··· RECORDS FOR THE EXERCISE ···

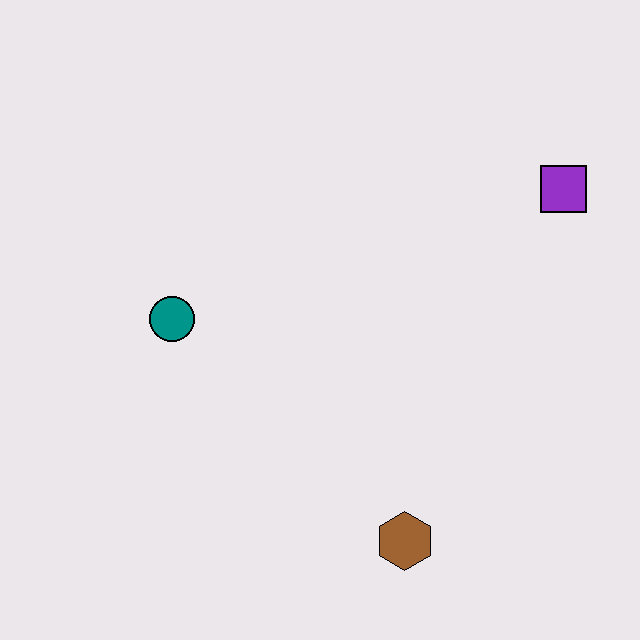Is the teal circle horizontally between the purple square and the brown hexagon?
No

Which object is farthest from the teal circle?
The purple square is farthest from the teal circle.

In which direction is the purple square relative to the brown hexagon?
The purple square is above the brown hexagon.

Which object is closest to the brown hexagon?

···
··· RECORDS FOR THE EXERCISE ···

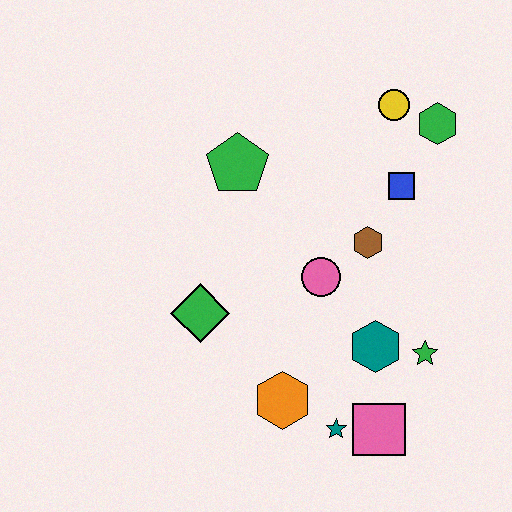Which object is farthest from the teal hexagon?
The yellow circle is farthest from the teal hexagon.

···
··· RECORDS FOR THE EXERCISE ···

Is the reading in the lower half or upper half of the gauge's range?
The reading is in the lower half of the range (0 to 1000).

···

*GOAL*. Drop the images and output only the lines from the one that contains "Is the teal" to the one that contains "Which object is closest to the brown hexagon?", both included.

*ANSWER TO THIS TASK*.
Is the teal circle horizontally between the purple square and the brown hexagon?
No

Which object is farthest from the teal circle?
The purple square is farthest from the teal circle.

In which direction is the purple square relative to the brown hexagon?
The purple square is above the brown hexagon.

Which object is closest to the brown hexagon?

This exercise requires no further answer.